What you should do>
Repeat the material verbatim and drop the pictures.

** Begin Supplied information **

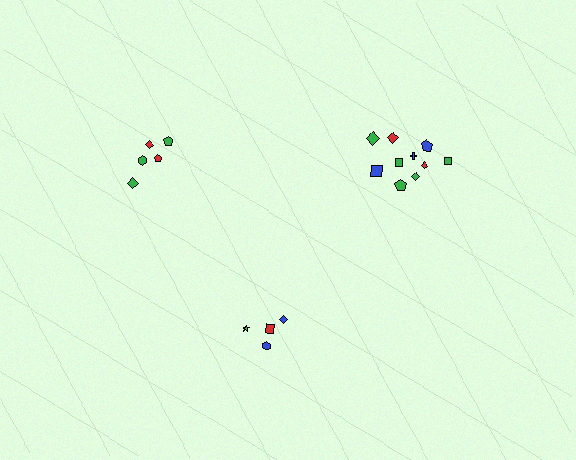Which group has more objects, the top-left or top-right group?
The top-right group.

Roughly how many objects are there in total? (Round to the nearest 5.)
Roughly 20 objects in total.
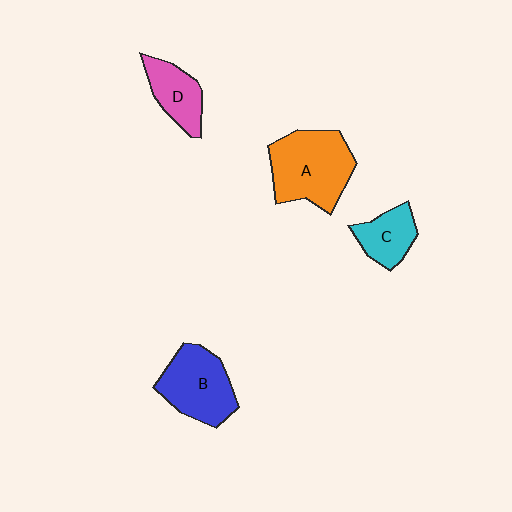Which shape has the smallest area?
Shape C (cyan).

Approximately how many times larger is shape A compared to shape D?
Approximately 1.9 times.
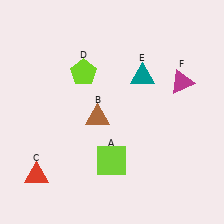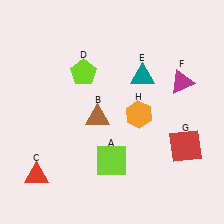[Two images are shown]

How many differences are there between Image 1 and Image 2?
There are 2 differences between the two images.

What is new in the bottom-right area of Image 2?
An orange hexagon (H) was added in the bottom-right area of Image 2.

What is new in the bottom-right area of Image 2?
A red square (G) was added in the bottom-right area of Image 2.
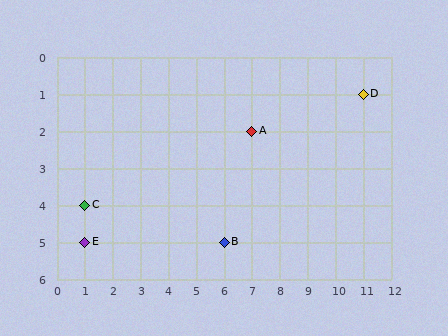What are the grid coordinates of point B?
Point B is at grid coordinates (6, 5).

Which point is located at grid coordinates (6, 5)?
Point B is at (6, 5).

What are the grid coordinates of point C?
Point C is at grid coordinates (1, 4).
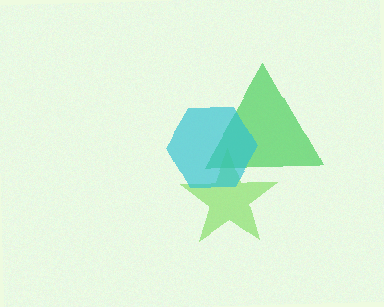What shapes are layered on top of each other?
The layered shapes are: a green triangle, a lime star, a cyan hexagon.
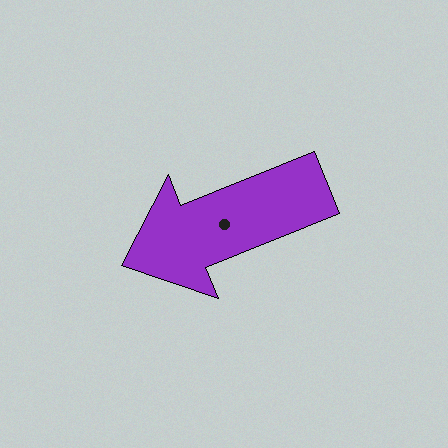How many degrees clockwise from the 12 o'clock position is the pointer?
Approximately 248 degrees.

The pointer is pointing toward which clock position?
Roughly 8 o'clock.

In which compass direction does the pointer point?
West.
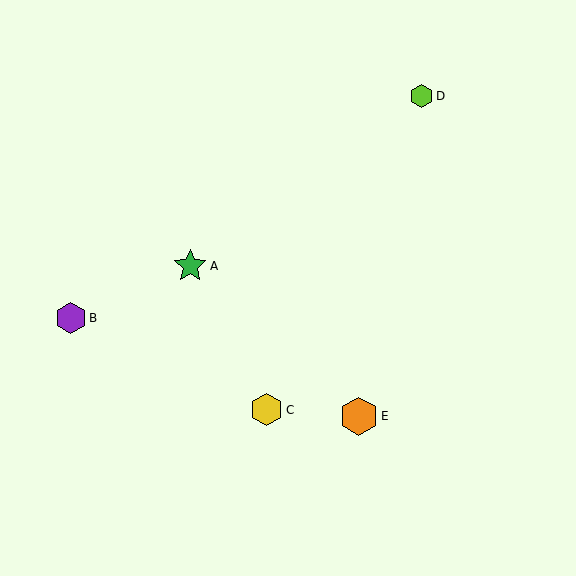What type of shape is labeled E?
Shape E is an orange hexagon.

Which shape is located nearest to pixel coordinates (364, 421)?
The orange hexagon (labeled E) at (359, 416) is nearest to that location.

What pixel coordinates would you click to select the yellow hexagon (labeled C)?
Click at (267, 410) to select the yellow hexagon C.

** End Supplied information **

Problem solution>
Which group has more objects, the top-left or top-right group?
The top-right group.

Roughly how many objects are there in total? (Round to the nearest 5.)
Roughly 20 objects in total.
Which shape has the smallest area?
Shape C (cyan).

Approximately how many times larger is shape A compared to shape D?
Approximately 1.9 times.
[Two images are shown]

How many differences are there between Image 1 and Image 2?
There are 2 differences between the two images.

What is new in the bottom-right area of Image 2?
An orange hexagon (H) was added in the bottom-right area of Image 2.

What is new in the bottom-right area of Image 2?
A red square (G) was added in the bottom-right area of Image 2.
What are the grid coordinates of point B?
Point B is at grid coordinates (6, 5).

Which point is located at grid coordinates (6, 5)?
Point B is at (6, 5).

What are the grid coordinates of point C?
Point C is at grid coordinates (1, 4).
What shapes are layered on top of each other?
The layered shapes are: a green triangle, a lime star, a cyan hexagon.
How many degrees clockwise from the 12 o'clock position is the pointer?
Approximately 248 degrees.

The pointer is pointing toward which clock position?
Roughly 8 o'clock.

In which compass direction does the pointer point?
West.
What type of shape is labeled E?
Shape E is an orange hexagon.

Which shape is located nearest to pixel coordinates (364, 421)?
The orange hexagon (labeled E) at (359, 416) is nearest to that location.

What pixel coordinates would you click to select the yellow hexagon (labeled C)?
Click at (267, 410) to select the yellow hexagon C.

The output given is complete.